- EXERCISE BRIEF
Without the pictures, print each of the records below exactly as it appears.

Basic figure question records
____
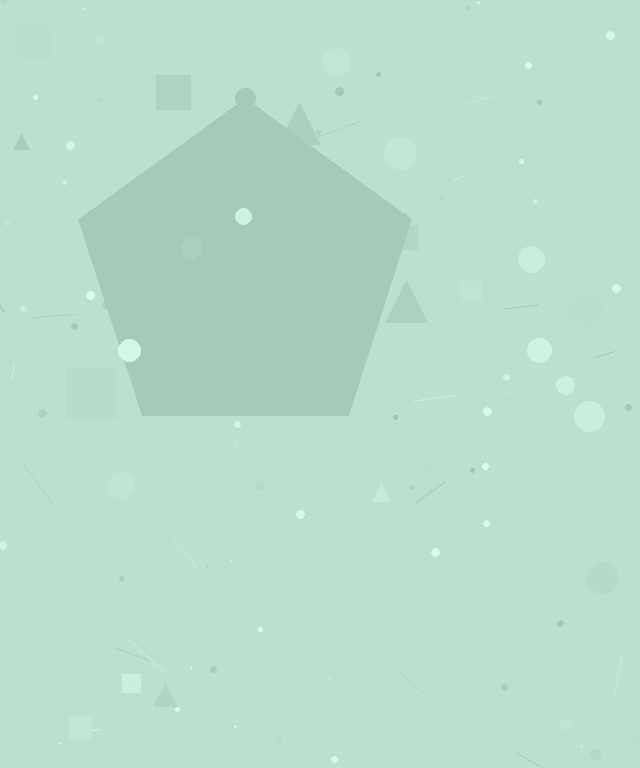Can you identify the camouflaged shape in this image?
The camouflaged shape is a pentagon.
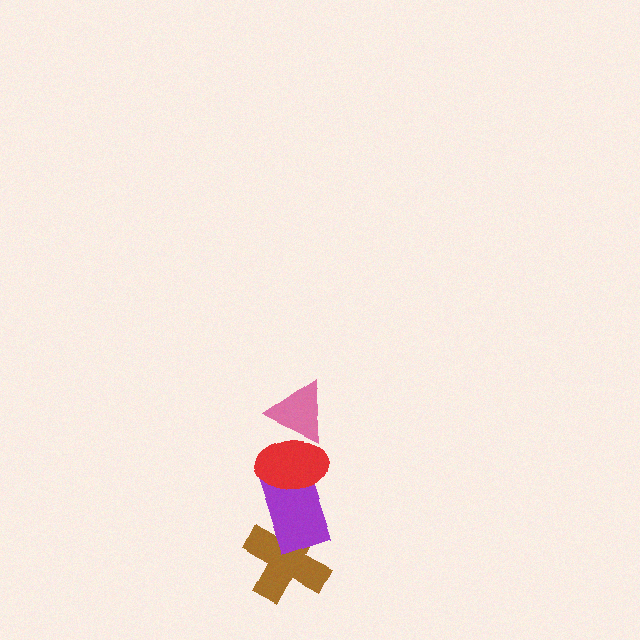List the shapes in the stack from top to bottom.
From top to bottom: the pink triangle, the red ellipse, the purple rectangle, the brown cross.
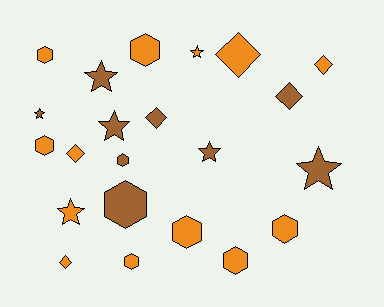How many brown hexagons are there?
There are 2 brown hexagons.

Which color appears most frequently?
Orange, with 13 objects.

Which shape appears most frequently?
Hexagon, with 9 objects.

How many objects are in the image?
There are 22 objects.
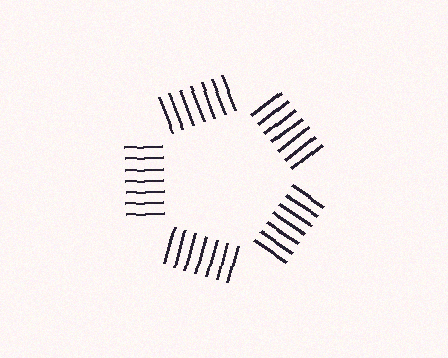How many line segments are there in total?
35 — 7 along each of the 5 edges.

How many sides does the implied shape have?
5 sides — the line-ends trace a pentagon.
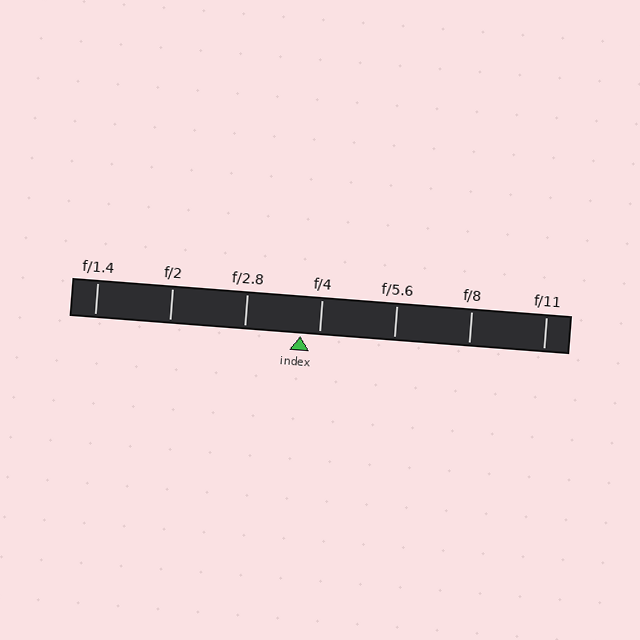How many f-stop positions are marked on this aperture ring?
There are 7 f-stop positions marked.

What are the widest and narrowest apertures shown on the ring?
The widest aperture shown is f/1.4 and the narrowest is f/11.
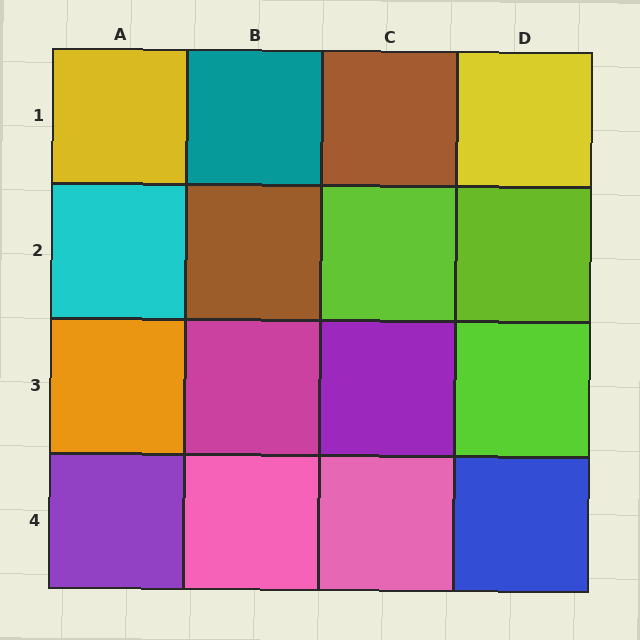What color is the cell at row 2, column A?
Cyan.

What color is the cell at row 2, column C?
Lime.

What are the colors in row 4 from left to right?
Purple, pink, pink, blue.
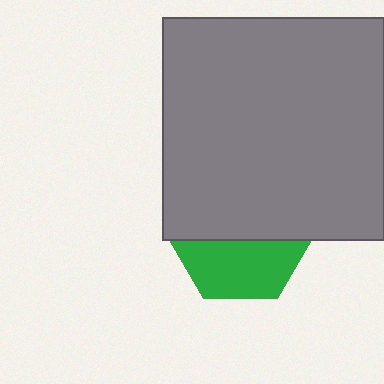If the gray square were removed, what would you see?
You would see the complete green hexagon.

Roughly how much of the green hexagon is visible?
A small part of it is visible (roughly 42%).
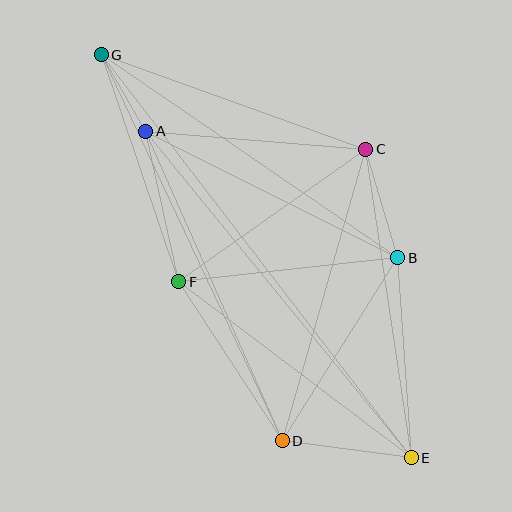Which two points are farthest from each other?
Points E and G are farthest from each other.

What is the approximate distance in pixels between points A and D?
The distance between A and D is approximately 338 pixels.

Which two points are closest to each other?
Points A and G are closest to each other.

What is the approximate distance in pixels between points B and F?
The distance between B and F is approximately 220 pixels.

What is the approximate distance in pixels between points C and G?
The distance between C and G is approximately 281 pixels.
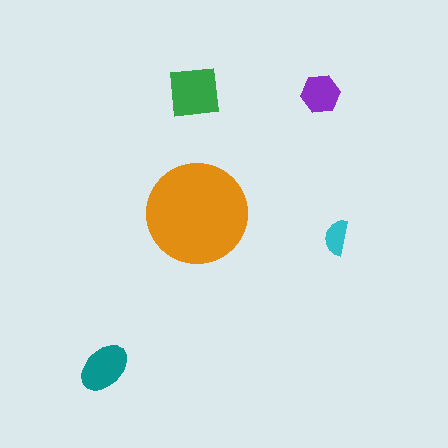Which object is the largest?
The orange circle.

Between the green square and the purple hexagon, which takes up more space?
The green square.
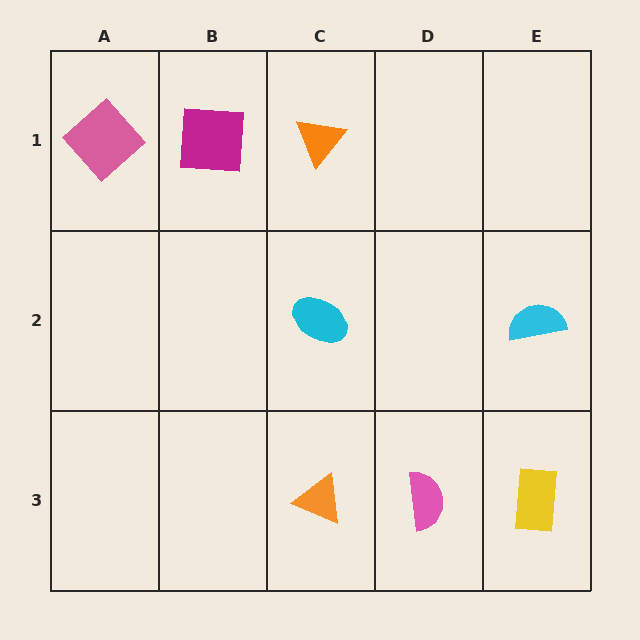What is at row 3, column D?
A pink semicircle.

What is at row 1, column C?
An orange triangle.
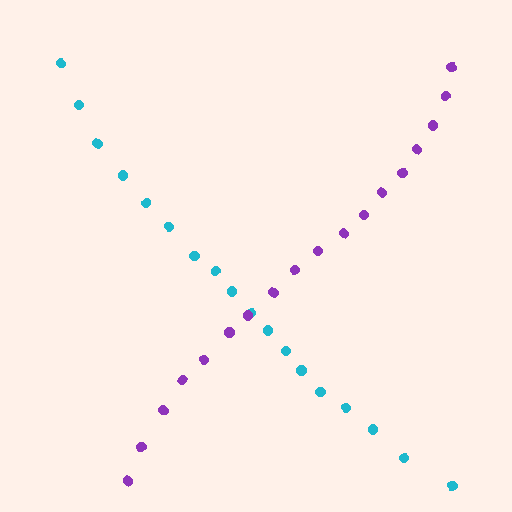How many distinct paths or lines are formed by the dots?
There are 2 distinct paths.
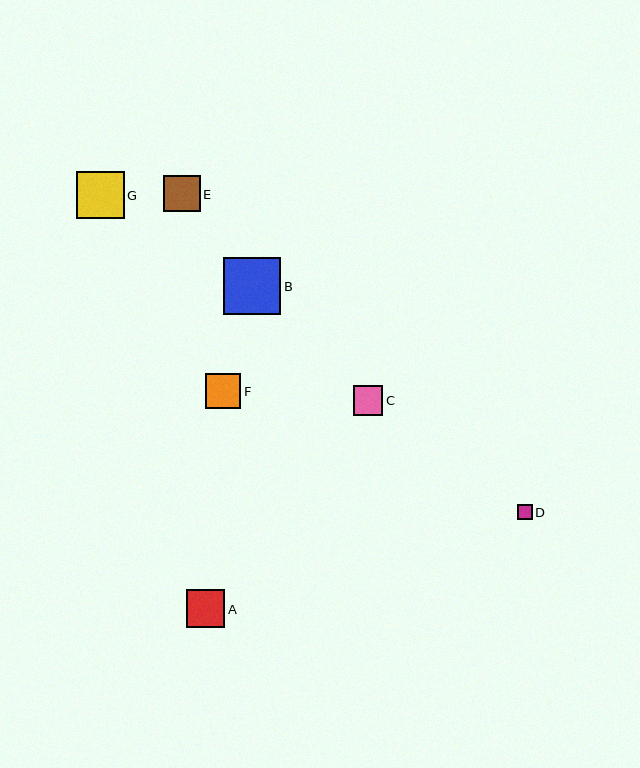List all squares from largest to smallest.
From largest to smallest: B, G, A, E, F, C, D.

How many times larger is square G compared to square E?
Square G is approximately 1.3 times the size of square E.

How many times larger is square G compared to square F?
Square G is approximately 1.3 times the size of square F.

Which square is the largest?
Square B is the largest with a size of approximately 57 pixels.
____
- OUTPUT OF THE EXERCISE
Can you identify the camouflaged shape in this image?
The camouflaged shape is a pentagon.
List the shapes in the stack from top to bottom.
From top to bottom: the pink triangle, the red ellipse, the purple rectangle, the brown cross.
How many brown hexagons are there?
There are 2 brown hexagons.

Which color appears most frequently?
Orange, with 13 objects.

Which shape appears most frequently?
Hexagon, with 9 objects.

How many objects are in the image?
There are 22 objects.
How many line segments are there in total?
35 — 7 along each of the 5 edges.

How many sides does the implied shape have?
5 sides — the line-ends trace a pentagon.
How many f-stop positions are marked on this aperture ring?
There are 7 f-stop positions marked.

What are the widest and narrowest apertures shown on the ring?
The widest aperture shown is f/1.4 and the narrowest is f/11.
What color is the cell at row 2, column A?
Cyan.

What color is the cell at row 2, column C?
Lime.

What are the colors in row 4 from left to right?
Purple, pink, pink, blue.
If the gray square were removed, what would you see?
You would see the complete green hexagon.

Roughly how much of the green hexagon is visible?
A small part of it is visible (roughly 42%).
Which two points are farthest from each other?
Points E and G are farthest from each other.

What is the approximate distance in pixels between points A and D?
The distance between A and D is approximately 338 pixels.

Which two points are closest to each other?
Points A and G are closest to each other.

What is the approximate distance in pixels between points B and F?
The distance between B and F is approximately 220 pixels.

What is the approximate distance in pixels between points C and G?
The distance between C and G is approximately 281 pixels.
Which object is the largest?
The orange circle.

Between the green square and the purple hexagon, which takes up more space?
The green square.
What is at row 3, column D?
A pink semicircle.

What is at row 1, column C?
An orange triangle.
How many distinct paths or lines are formed by the dots?
There are 2 distinct paths.
List all squares from largest to smallest.
From largest to smallest: B, G, A, E, F, C, D.

How many times larger is square G compared to square E?
Square G is approximately 1.3 times the size of square E.

How many times larger is square G compared to square F?
Square G is approximately 1.3 times the size of square F.

Which square is the largest?
Square B is the largest with a size of approximately 57 pixels.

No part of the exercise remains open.